** Do this **
Restate all of the entries exactly, dropping any pictures they hold.

**********

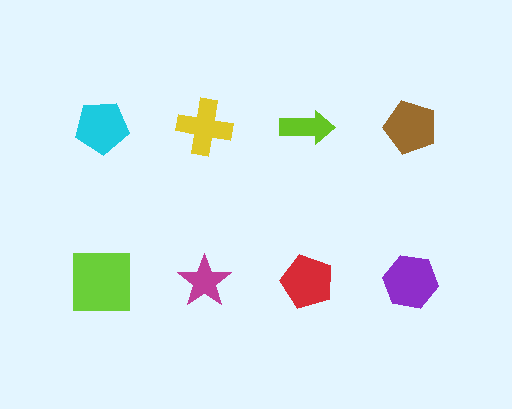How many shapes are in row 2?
4 shapes.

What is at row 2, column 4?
A purple hexagon.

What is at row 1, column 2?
A yellow cross.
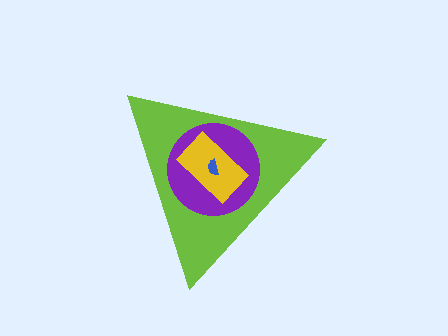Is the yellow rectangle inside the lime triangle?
Yes.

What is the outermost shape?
The lime triangle.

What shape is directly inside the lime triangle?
The purple circle.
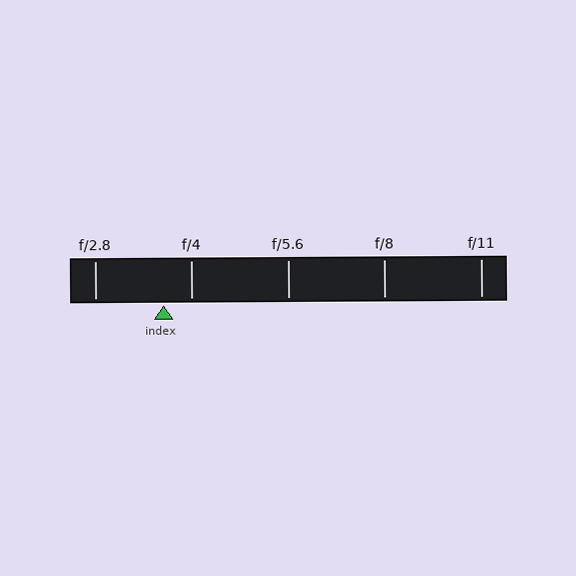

**********

** Completed exercise **
How many shapes are in row 2?
4 shapes.

What is at row 2, column 4?
A purple hexagon.

What is at row 1, column 2?
A yellow cross.
Is the yellow rectangle inside the lime triangle?
Yes.

What is the outermost shape?
The lime triangle.

What shape is directly inside the lime triangle?
The purple circle.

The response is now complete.